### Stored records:
⁂

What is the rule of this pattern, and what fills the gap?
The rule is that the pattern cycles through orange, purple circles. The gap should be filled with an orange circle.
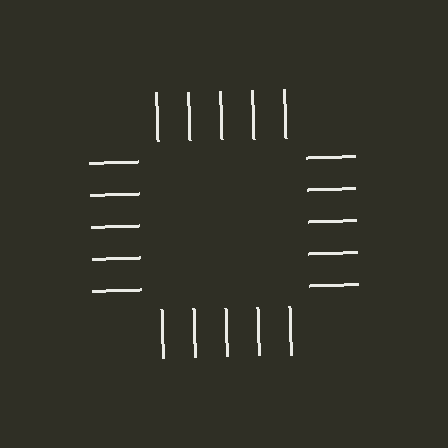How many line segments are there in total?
20 — 5 along each of the 4 edges.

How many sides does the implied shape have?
4 sides — the line-ends trace a square.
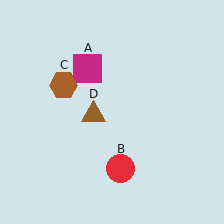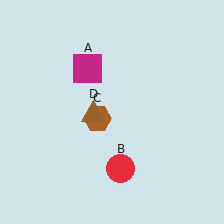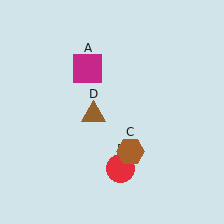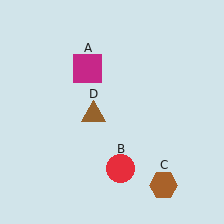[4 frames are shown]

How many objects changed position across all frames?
1 object changed position: brown hexagon (object C).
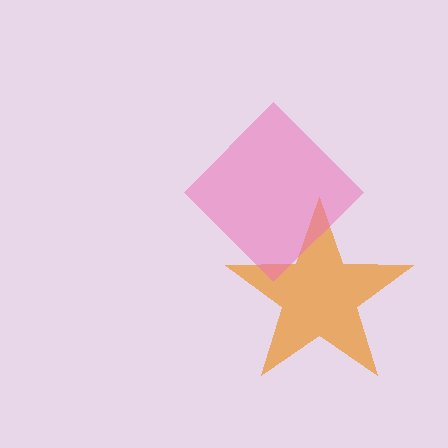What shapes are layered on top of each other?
The layered shapes are: an orange star, a pink diamond.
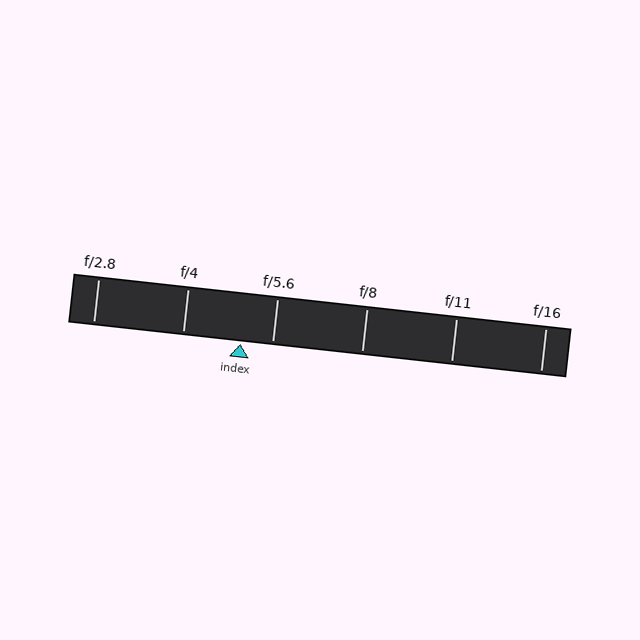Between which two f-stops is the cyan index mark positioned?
The index mark is between f/4 and f/5.6.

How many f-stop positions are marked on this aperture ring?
There are 6 f-stop positions marked.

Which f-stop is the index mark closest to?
The index mark is closest to f/5.6.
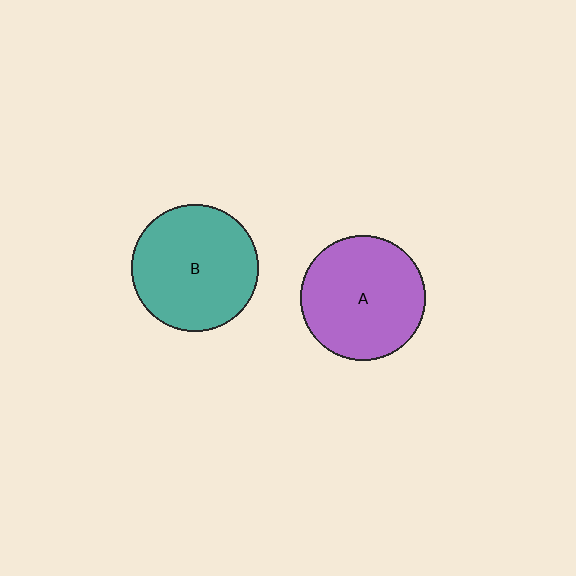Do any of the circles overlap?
No, none of the circles overlap.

⁂

### Description of the task:
Leave the images out, please, and restate each line word for word.

### Full response:
What is the rule of this pattern, and what fills the gap?
The rule is that the pattern cycles through orange, purple circles. The gap should be filled with an orange circle.
How many line segments are there in total?
20 — 5 along each of the 4 edges.

How many sides does the implied shape have?
4 sides — the line-ends trace a square.
[4 frames are shown]

How many objects changed position across all frames?
1 object changed position: brown hexagon (object C).
What shapes are layered on top of each other?
The layered shapes are: an orange star, a pink diamond.
Between which two f-stops is the cyan index mark positioned?
The index mark is between f/4 and f/5.6.

How many f-stop positions are marked on this aperture ring?
There are 6 f-stop positions marked.

Which f-stop is the index mark closest to?
The index mark is closest to f/5.6.
Do any of the circles overlap?
No, none of the circles overlap.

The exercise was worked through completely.